Objective>
Output the material beneath this task exactly, images excluded.

Data entries about shape features>
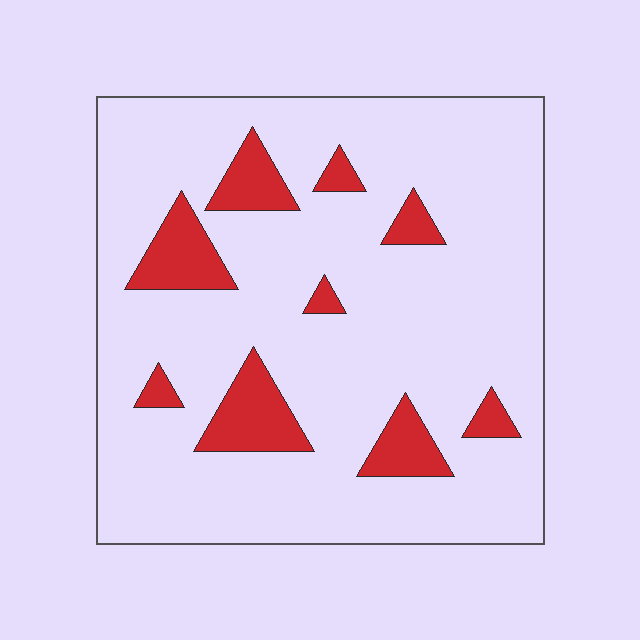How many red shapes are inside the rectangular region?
9.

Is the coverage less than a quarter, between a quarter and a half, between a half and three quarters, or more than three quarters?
Less than a quarter.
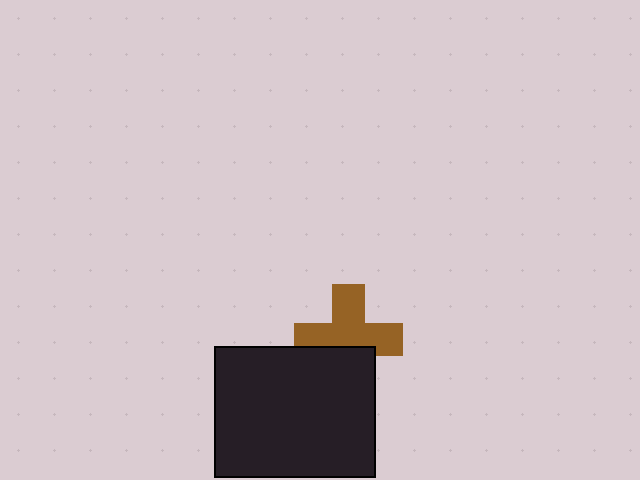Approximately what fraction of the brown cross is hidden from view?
Roughly 34% of the brown cross is hidden behind the black rectangle.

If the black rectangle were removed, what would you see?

Finished exercise>
How many red shapes are inside the rectangular region?
9.

Is the coverage less than a quarter, between a quarter and a half, between a half and three quarters, or more than three quarters?
Less than a quarter.
Approximately what fraction of the brown cross is hidden from view?
Roughly 34% of the brown cross is hidden behind the black rectangle.

If the black rectangle were removed, what would you see?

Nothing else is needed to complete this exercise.